■ **Goal of the exercise**: In the records below, find the line holding "List all objects from smallest to largest."; copy it and every line after it to the end, omitting all images.

■ **Information supplied**:
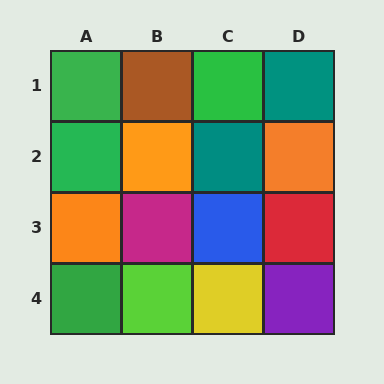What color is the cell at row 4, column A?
Green.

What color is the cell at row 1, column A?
Green.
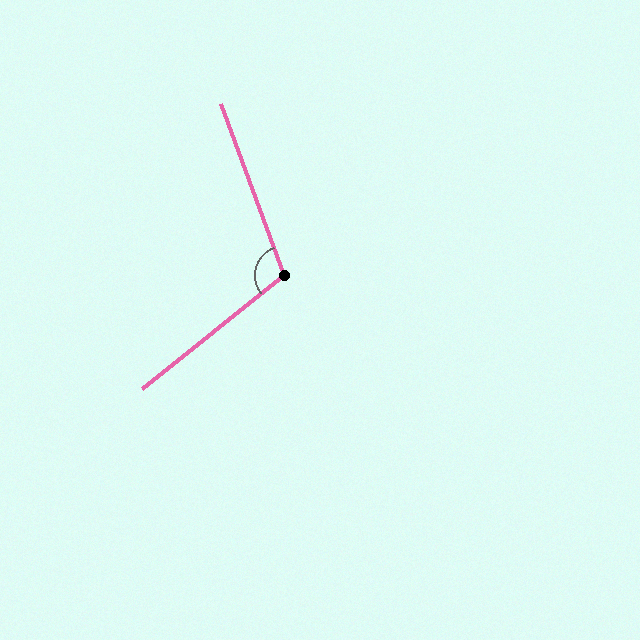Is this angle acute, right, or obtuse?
It is obtuse.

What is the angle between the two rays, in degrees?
Approximately 108 degrees.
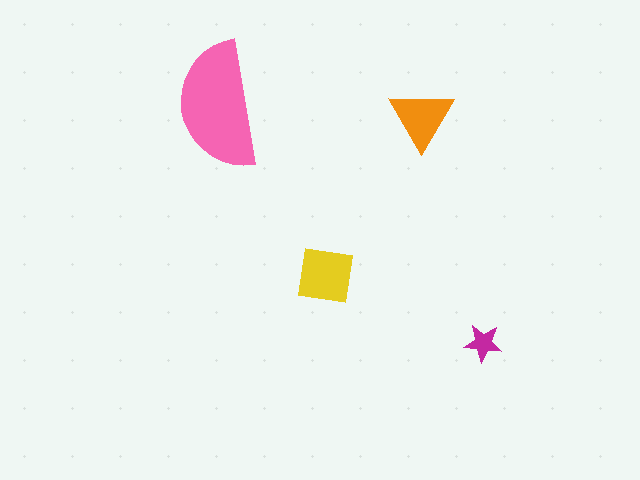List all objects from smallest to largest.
The magenta star, the orange triangle, the yellow square, the pink semicircle.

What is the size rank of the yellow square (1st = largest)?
2nd.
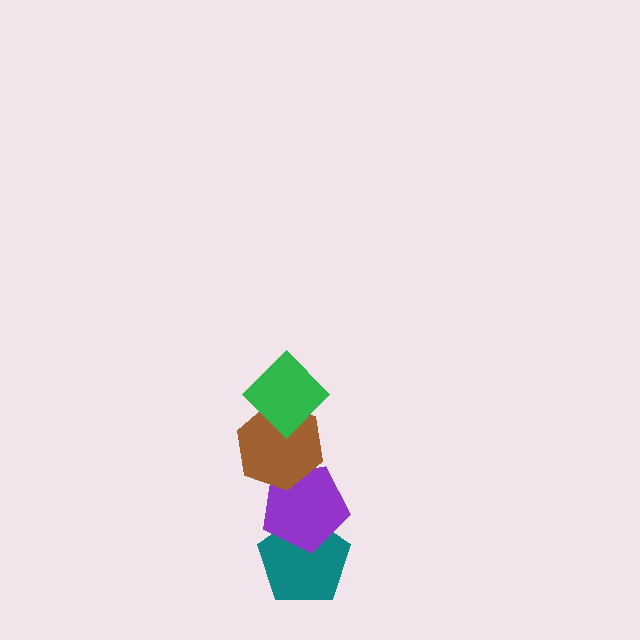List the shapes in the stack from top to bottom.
From top to bottom: the green diamond, the brown hexagon, the purple pentagon, the teal pentagon.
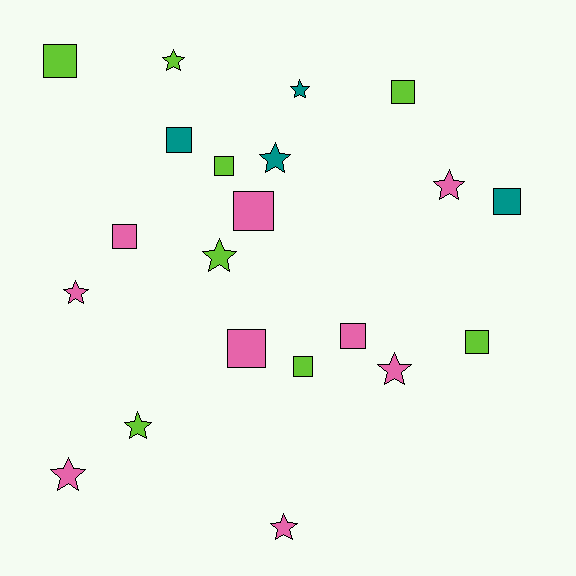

■ **Expected answer**:
List all objects from smallest to largest.
The magenta star, the orange triangle, the yellow square, the pink semicircle.

What is the size rank of the yellow square (1st = largest)?
2nd.
List the shapes in the stack from top to bottom.
From top to bottom: the green diamond, the brown hexagon, the purple pentagon, the teal pentagon.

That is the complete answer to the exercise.